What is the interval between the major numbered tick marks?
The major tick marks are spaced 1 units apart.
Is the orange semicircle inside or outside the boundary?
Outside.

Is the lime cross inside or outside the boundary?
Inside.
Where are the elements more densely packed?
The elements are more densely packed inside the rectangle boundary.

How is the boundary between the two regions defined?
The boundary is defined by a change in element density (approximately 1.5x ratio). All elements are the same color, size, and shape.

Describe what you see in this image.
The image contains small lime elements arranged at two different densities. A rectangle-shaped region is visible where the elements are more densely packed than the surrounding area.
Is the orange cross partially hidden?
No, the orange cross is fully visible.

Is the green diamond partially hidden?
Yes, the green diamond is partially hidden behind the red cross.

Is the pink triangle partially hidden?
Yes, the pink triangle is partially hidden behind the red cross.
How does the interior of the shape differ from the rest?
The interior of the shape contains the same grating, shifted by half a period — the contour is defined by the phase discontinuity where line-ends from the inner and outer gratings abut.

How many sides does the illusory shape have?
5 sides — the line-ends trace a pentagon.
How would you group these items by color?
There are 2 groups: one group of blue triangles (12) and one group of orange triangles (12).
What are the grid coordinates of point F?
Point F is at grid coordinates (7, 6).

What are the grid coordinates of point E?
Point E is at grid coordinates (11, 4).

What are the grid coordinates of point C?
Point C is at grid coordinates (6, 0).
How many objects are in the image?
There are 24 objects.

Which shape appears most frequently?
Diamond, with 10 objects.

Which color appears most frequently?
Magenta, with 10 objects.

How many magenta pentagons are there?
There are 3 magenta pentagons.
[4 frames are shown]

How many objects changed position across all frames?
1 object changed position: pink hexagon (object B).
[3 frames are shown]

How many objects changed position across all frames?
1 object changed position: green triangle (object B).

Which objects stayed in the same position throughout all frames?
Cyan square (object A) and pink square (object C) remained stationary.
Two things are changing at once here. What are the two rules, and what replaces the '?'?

---*---

Return all lines containing "shown".

[4 frames are shown]
[3 frames are shown]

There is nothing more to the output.